◆ **The exercise**
Reproduce every entry exactly and leave its pictures out.

◆ **Record excerpts**
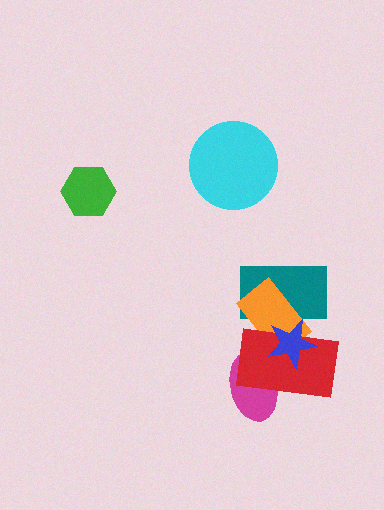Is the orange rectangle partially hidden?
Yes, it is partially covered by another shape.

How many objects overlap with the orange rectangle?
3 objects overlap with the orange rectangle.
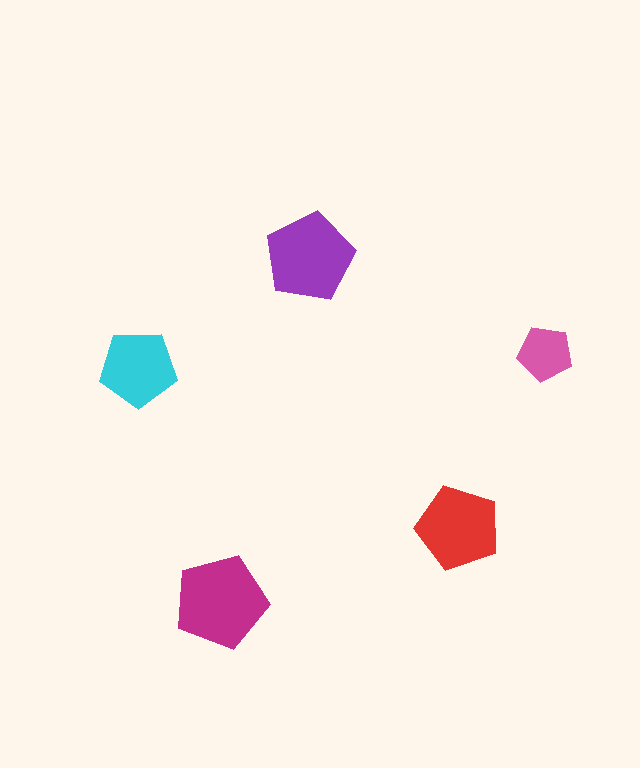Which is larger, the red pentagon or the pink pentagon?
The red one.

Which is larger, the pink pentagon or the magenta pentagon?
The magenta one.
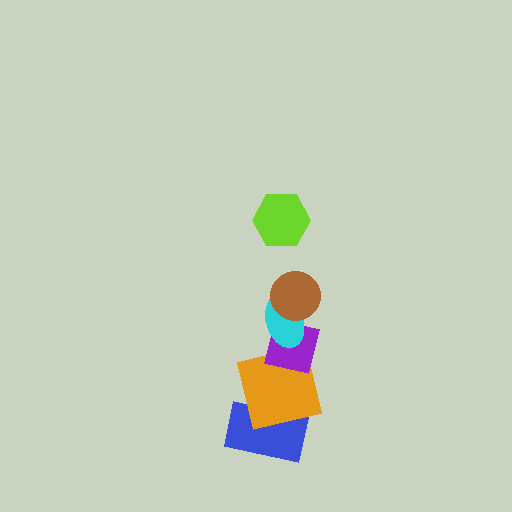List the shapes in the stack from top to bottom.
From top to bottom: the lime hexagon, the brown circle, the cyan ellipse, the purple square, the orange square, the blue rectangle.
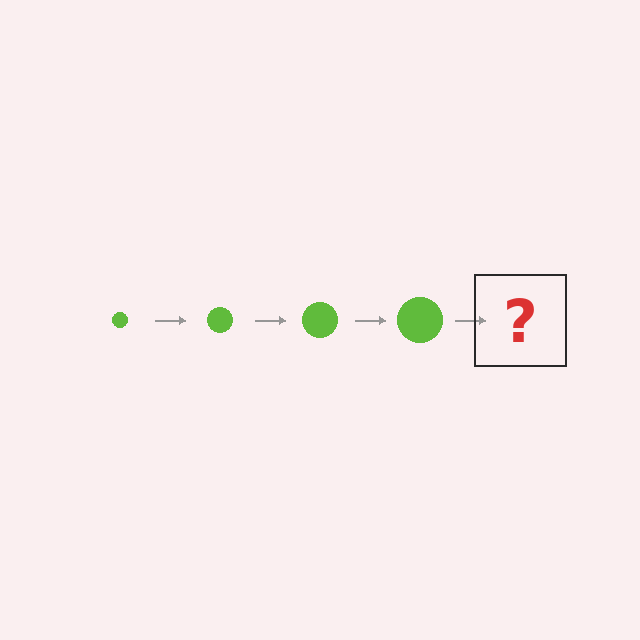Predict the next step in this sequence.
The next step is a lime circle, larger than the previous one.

◆ **The output**
Is the orange rectangle partially hidden?
Yes, it is partially covered by another shape.

How many objects overlap with the orange rectangle?
3 objects overlap with the orange rectangle.
Which is larger, the red pentagon or the pink pentagon?
The red one.

Which is larger, the pink pentagon or the magenta pentagon?
The magenta one.
List the shapes in the stack from top to bottom.
From top to bottom: the lime hexagon, the brown circle, the cyan ellipse, the purple square, the orange square, the blue rectangle.
Predict the next step in this sequence.
The next step is a lime circle, larger than the previous one.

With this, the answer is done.